| Work to do |
In the records below, find the line with "In what direction" and the line with "Which objects stayed"; return exactly those lines and every line between them.

| Material to process |
····················

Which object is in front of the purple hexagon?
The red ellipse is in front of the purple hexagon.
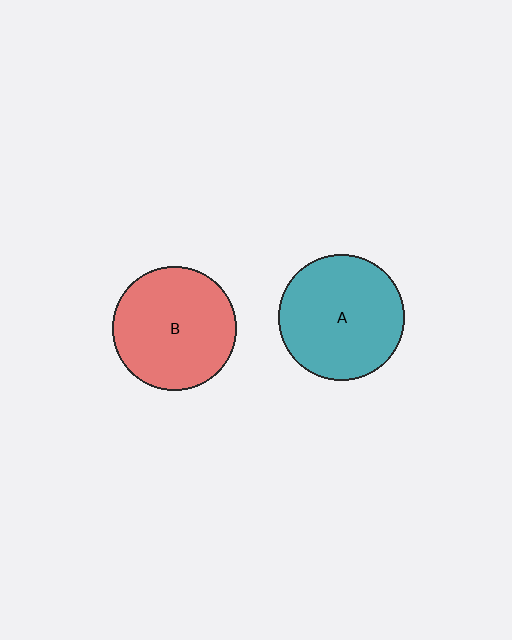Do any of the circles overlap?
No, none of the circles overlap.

····················

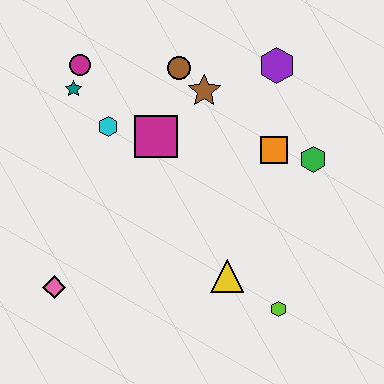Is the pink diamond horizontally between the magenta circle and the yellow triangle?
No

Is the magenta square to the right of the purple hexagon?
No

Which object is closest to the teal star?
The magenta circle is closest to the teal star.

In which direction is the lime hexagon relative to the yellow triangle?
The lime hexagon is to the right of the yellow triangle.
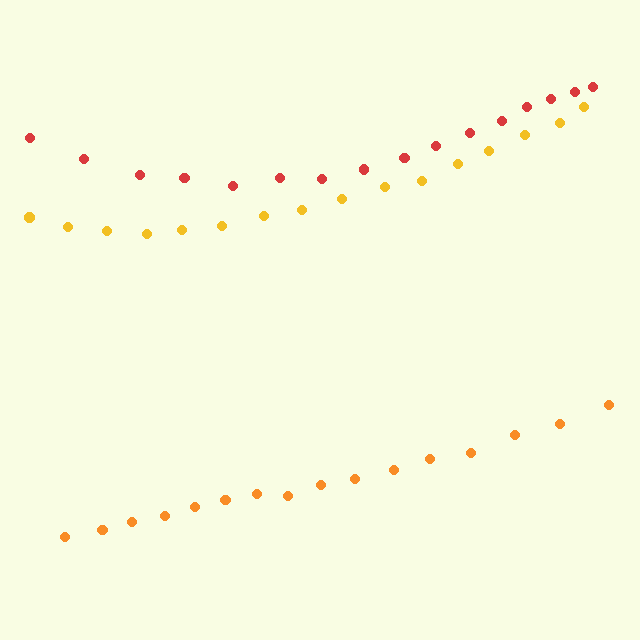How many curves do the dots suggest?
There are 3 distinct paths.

····················

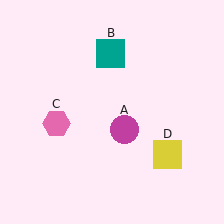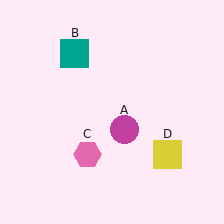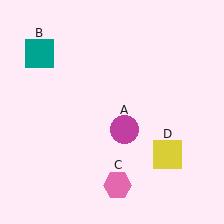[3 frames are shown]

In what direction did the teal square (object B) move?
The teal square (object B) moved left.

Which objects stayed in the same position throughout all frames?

····················

| Result below |
In what direction did the teal square (object B) move?
The teal square (object B) moved left.

Which objects stayed in the same position throughout all frames?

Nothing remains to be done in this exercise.